EXERCISE REQUIREMENTS — Write out only the lines from the line that holds "Which direction did" to the end of the listing below, inclusive, with the pictures omitted.

SUPPLIED ENTRIES —
◇ ◇ ◇

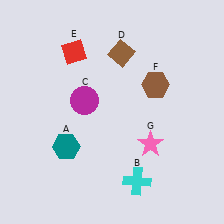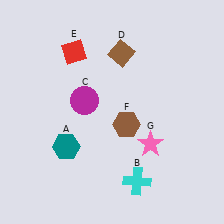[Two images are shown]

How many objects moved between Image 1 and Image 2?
1 object moved between the two images.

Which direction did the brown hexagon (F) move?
The brown hexagon (F) moved down and to the left.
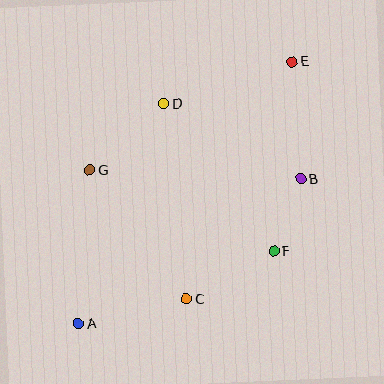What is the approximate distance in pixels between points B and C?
The distance between B and C is approximately 166 pixels.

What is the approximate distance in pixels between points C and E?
The distance between C and E is approximately 260 pixels.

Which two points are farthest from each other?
Points A and E are farthest from each other.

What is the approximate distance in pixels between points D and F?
The distance between D and F is approximately 184 pixels.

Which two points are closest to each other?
Points B and F are closest to each other.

◇ ◇ ◇

REPLY —
Which direction did the brown hexagon (F) move?
The brown hexagon (F) moved down and to the left.
What is the approximate distance in pixels between points B and C?
The distance between B and C is approximately 166 pixels.

What is the approximate distance in pixels between points C and E?
The distance between C and E is approximately 260 pixels.

Which two points are farthest from each other?
Points A and E are farthest from each other.

What is the approximate distance in pixels between points D and F?
The distance between D and F is approximately 184 pixels.

Which two points are closest to each other?
Points B and F are closest to each other.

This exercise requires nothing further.